# Goal of the exercise
Transcribe the records exactly. Pictures do not belong in the transcription.

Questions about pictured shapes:
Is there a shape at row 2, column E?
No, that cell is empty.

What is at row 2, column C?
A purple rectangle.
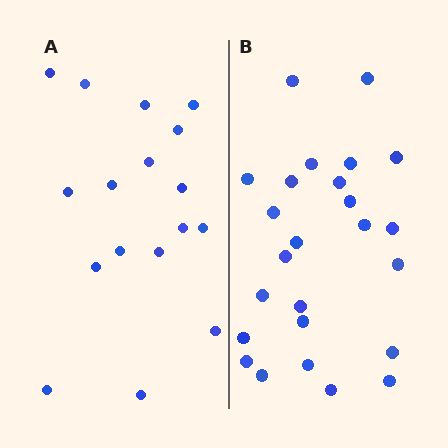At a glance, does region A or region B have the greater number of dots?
Region B (the right region) has more dots.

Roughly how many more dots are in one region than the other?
Region B has roughly 8 or so more dots than region A.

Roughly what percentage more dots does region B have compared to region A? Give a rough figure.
About 45% more.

# Solution
Is there a shape at row 2, column E?
No, that cell is empty.

What is at row 2, column C?
A purple rectangle.
At a glance, does region A or region B have the greater number of dots?
Region B (the right region) has more dots.

Roughly how many more dots are in one region than the other?
Region B has roughly 8 or so more dots than region A.

Roughly what percentage more dots does region B have compared to region A? Give a rough figure.
About 45% more.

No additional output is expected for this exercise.